[Rows from a dataset]
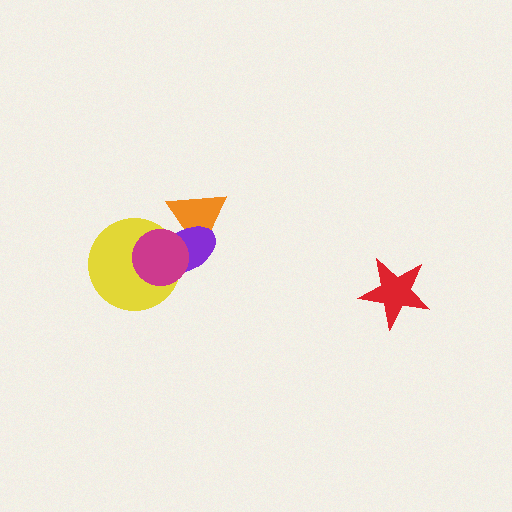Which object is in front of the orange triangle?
The purple ellipse is in front of the orange triangle.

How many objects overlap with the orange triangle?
1 object overlaps with the orange triangle.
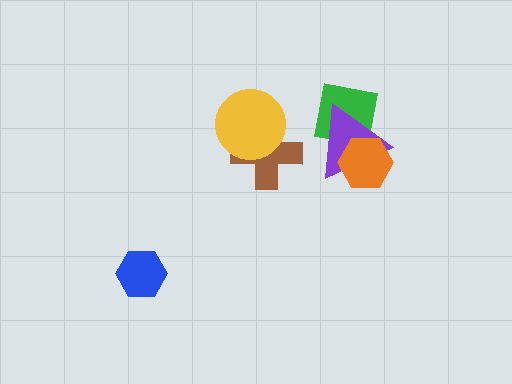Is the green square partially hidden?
Yes, it is partially covered by another shape.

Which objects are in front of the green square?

**WRITTEN TASK:** The records shown above are to be repeated exactly, with the pictures left out.

**RESPONSE FOR THIS EXERCISE:**
Which object is in front of the orange triangle?
The purple ellipse is in front of the orange triangle.

How many objects overlap with the orange triangle?
1 object overlaps with the orange triangle.
Is the green square partially hidden?
Yes, it is partially covered by another shape.

Which objects are in front of the green square?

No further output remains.